Dataset excerpt:
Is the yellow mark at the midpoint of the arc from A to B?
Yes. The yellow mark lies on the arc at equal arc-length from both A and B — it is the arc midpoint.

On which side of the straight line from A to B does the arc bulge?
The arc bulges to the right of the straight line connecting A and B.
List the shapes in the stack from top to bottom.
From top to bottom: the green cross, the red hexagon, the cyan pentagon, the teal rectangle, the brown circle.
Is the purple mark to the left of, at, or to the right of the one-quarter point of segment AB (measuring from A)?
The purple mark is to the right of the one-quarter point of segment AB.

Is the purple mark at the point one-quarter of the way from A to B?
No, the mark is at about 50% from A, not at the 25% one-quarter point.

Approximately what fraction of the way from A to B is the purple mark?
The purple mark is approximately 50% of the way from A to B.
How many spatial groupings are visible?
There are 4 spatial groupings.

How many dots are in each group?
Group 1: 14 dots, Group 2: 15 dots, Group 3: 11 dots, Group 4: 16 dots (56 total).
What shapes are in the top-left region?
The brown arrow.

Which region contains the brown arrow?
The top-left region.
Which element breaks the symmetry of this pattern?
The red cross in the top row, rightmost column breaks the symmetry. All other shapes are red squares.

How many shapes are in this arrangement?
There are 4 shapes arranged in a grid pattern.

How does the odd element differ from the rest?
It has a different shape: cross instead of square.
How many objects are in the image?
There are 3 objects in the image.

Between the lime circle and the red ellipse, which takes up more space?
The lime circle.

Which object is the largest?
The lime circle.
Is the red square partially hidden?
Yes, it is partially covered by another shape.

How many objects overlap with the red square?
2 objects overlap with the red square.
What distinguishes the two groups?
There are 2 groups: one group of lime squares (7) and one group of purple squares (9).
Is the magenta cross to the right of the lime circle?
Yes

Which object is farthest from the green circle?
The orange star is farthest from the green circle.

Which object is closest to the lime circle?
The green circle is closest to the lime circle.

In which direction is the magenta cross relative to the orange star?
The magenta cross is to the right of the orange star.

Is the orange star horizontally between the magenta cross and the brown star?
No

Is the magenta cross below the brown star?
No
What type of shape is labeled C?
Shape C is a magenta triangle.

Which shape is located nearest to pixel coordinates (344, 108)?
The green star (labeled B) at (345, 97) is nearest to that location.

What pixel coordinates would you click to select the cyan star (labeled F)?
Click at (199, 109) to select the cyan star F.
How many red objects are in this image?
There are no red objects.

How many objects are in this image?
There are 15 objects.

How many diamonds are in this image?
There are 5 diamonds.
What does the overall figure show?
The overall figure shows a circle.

## Objective
Go through the records and print each one exactly.

## Result
Is the yellow mark at the midpoint of the arc from A to B?
Yes. The yellow mark lies on the arc at equal arc-length from both A and B — it is the arc midpoint.

On which side of the straight line from A to B does the arc bulge?
The arc bulges to the right of the straight line connecting A and B.
List the shapes in the stack from top to bottom.
From top to bottom: the green cross, the red hexagon, the cyan pentagon, the teal rectangle, the brown circle.
Is the purple mark to the left of, at, or to the right of the one-quarter point of segment AB (measuring from A)?
The purple mark is to the right of the one-quarter point of segment AB.

Is the purple mark at the point one-quarter of the way from A to B?
No, the mark is at about 50% from A, not at the 25% one-quarter point.

Approximately what fraction of the way from A to B is the purple mark?
The purple mark is approximately 50% of the way from A to B.
How many spatial groupings are visible?
There are 4 spatial groupings.

How many dots are in each group?
Group 1: 14 dots, Group 2: 15 dots, Group 3: 11 dots, Group 4: 16 dots (56 total).
What shapes are in the top-left region?
The brown arrow.

Which region contains the brown arrow?
The top-left region.
Which element breaks the symmetry of this pattern?
The red cross in the top row, rightmost column breaks the symmetry. All other shapes are red squares.

How many shapes are in this arrangement?
There are 4 shapes arranged in a grid pattern.

How does the odd element differ from the rest?
It has a different shape: cross instead of square.
How many objects are in the image?
There are 3 objects in the image.

Between the lime circle and the red ellipse, which takes up more space?
The lime circle.

Which object is the largest?
The lime circle.
Is the red square partially hidden?
Yes, it is partially covered by another shape.

How many objects overlap with the red square?
2 objects overlap with the red square.
What distinguishes the two groups?
There are 2 groups: one group of lime squares (7) and one group of purple squares (9).
Is the magenta cross to the right of the lime circle?
Yes

Which object is farthest from the green circle?
The orange star is farthest from the green circle.

Which object is closest to the lime circle?
The green circle is closest to the lime circle.

In which direction is the magenta cross relative to the orange star?
The magenta cross is to the right of the orange star.

Is the orange star horizontally between the magenta cross and the brown star?
No

Is the magenta cross below the brown star?
No
What type of shape is labeled C?
Shape C is a magenta triangle.

Which shape is located nearest to pixel coordinates (344, 108)?
The green star (labeled B) at (345, 97) is nearest to that location.

What pixel coordinates would you click to select the cyan star (labeled F)?
Click at (199, 109) to select the cyan star F.
How many red objects are in this image?
There are no red objects.

How many objects are in this image?
There are 15 objects.

How many diamonds are in this image?
There are 5 diamonds.
What does the overall figure show?
The overall figure shows a circle.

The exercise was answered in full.